## YOUR OBJECTIVE
Retype, word for word, the line containing "Which object is farthest from the teal" and every line after it to the end. Skip pictures.

## TASK MATERIAL
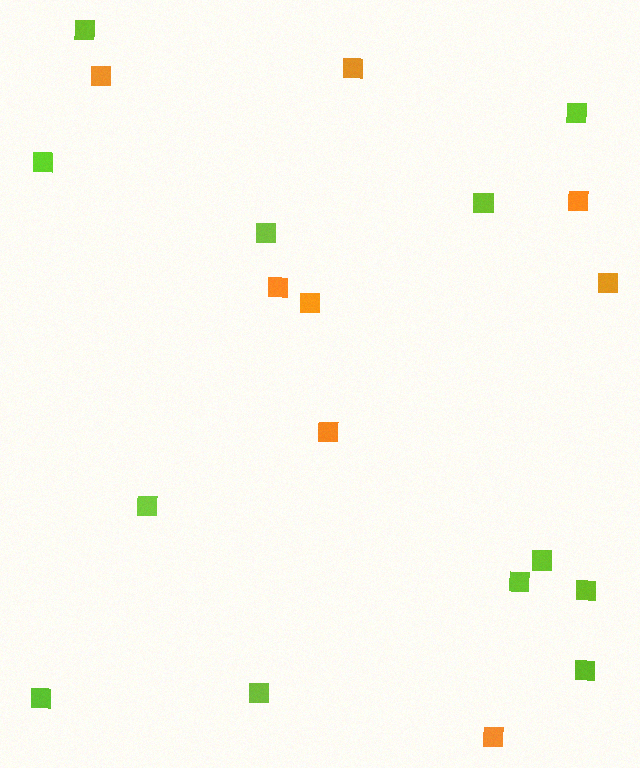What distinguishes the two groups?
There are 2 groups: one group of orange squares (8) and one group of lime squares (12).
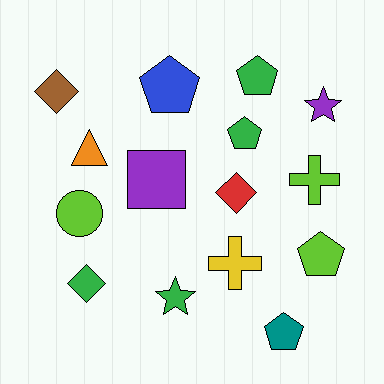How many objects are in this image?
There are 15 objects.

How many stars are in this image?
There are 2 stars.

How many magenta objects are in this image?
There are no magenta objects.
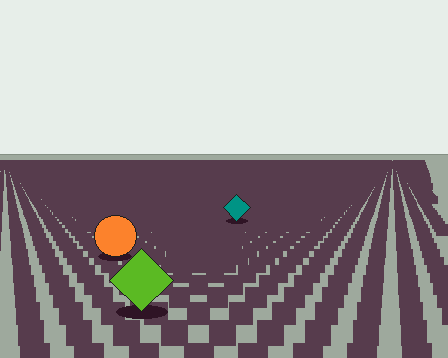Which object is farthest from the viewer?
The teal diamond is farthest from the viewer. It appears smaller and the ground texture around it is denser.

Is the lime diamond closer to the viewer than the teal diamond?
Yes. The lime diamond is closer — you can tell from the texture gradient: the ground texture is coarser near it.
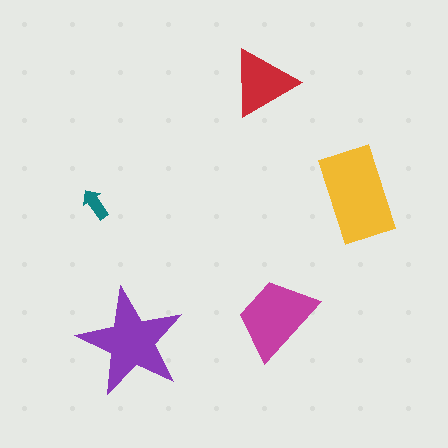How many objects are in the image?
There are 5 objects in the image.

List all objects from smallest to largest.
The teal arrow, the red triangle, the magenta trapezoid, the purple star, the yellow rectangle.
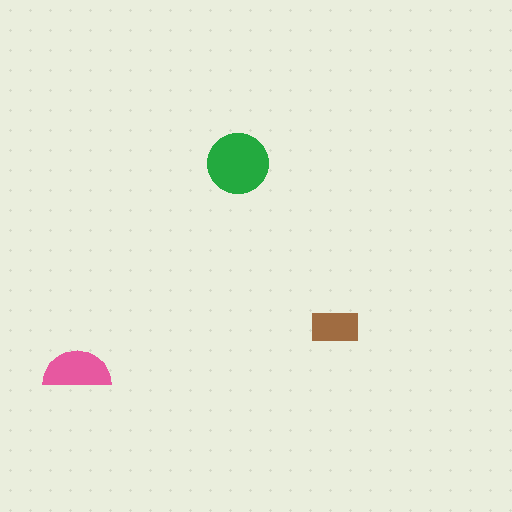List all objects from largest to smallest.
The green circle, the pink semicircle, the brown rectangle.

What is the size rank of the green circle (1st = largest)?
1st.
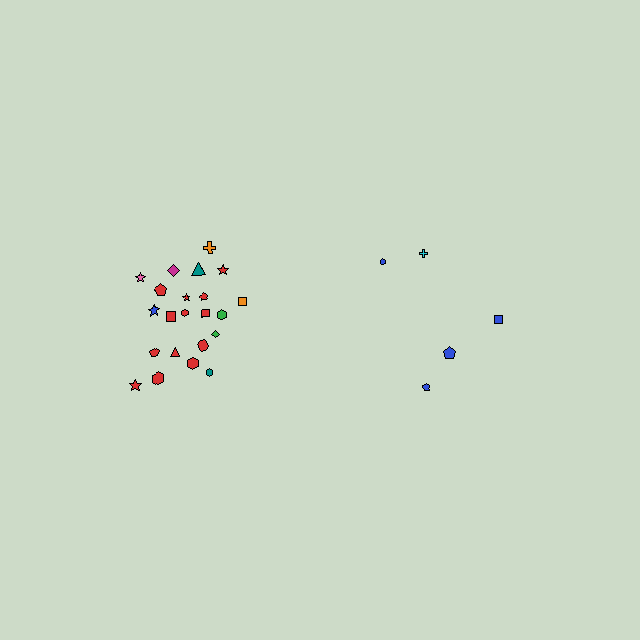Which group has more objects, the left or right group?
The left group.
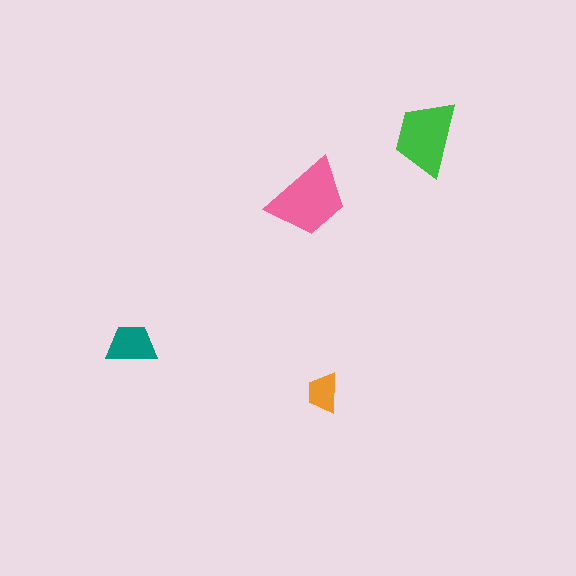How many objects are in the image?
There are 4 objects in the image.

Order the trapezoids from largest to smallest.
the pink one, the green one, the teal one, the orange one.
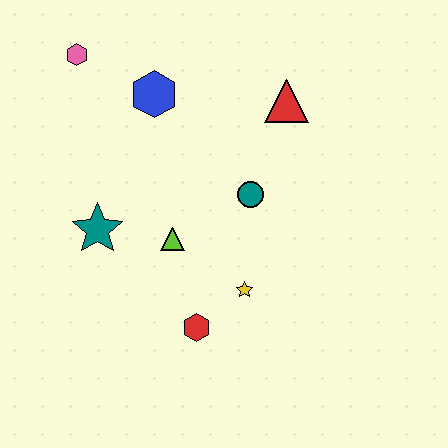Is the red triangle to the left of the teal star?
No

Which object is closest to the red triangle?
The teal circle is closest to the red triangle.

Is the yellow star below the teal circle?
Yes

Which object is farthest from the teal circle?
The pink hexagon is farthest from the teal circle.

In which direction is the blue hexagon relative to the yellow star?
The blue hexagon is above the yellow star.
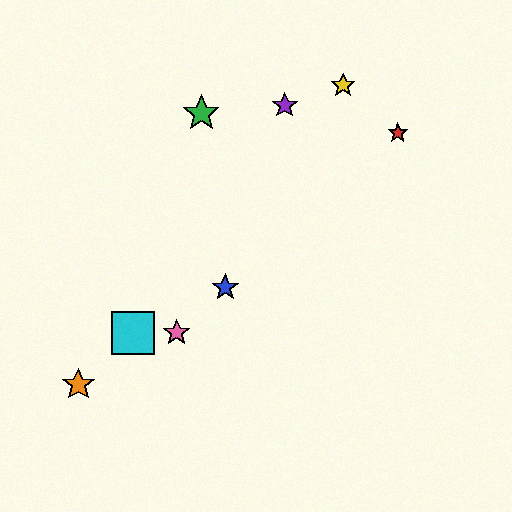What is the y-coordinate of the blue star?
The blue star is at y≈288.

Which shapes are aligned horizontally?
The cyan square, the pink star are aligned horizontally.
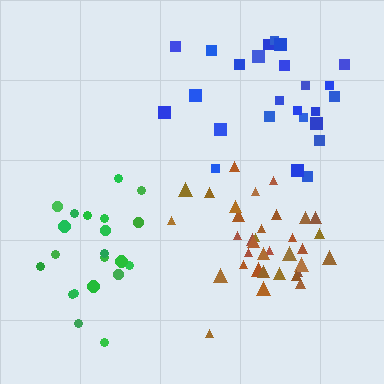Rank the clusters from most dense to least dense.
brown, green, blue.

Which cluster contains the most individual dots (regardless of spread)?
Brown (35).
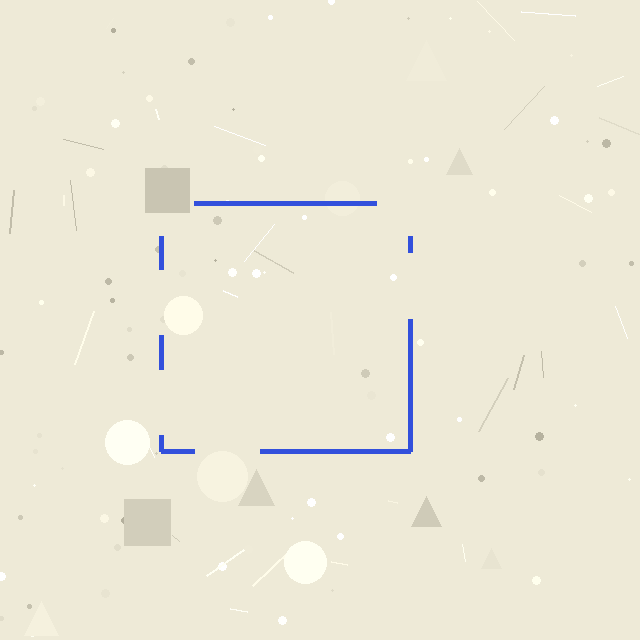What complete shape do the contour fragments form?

## THE COMPLETED TASK
Which object is farthest from the teal circle?
The pink hexagon is farthest from the teal circle.

In which direction is the blue hexagon relative to the yellow star?
The blue hexagon is above the yellow star.
What is the y-coordinate of the blue star?
The blue star is at y≈288.

Which shapes are aligned horizontally?
The cyan square, the pink star are aligned horizontally.
Rank the clusters from most dense to least dense.
brown, green, blue.

Which cluster contains the most individual dots (regardless of spread)?
Brown (35).
What complete shape do the contour fragments form?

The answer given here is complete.